• Short task
Restate the full listing word for word and leave the pictures out.

Raw records:
:::

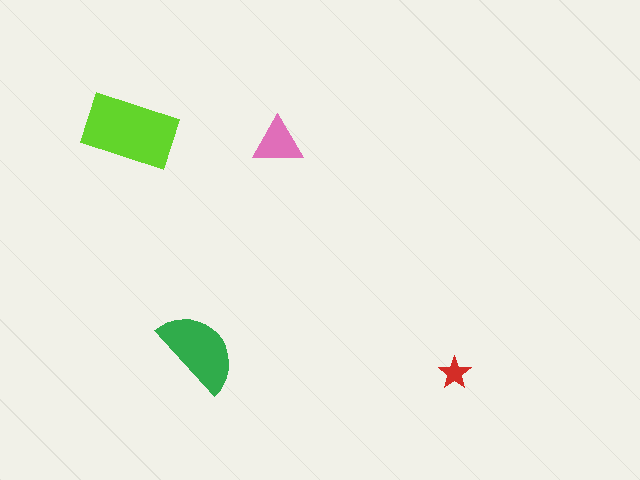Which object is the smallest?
The red star.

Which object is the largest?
The lime rectangle.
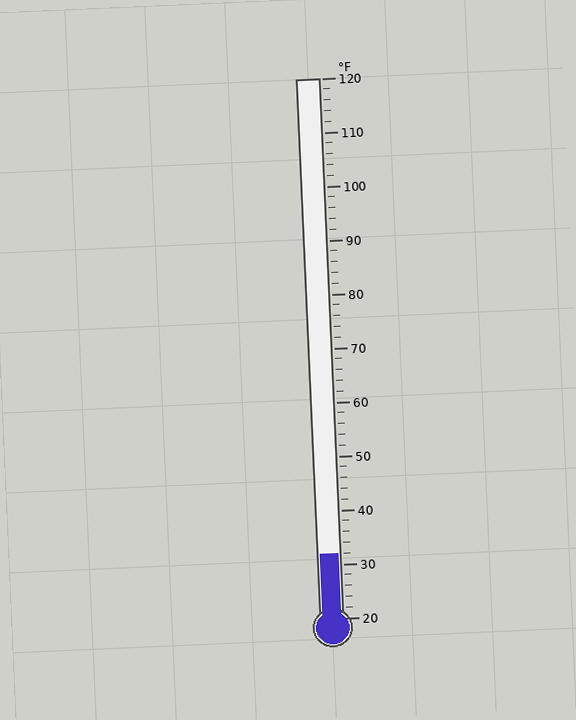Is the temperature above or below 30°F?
The temperature is above 30°F.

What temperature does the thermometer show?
The thermometer shows approximately 32°F.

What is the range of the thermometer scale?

:::

• Answer to this problem
Which object is the smallest?
The red star.

Which object is the largest?
The lime rectangle.
Is the temperature above or below 30°F?
The temperature is above 30°F.

What temperature does the thermometer show?
The thermometer shows approximately 32°F.

What is the range of the thermometer scale?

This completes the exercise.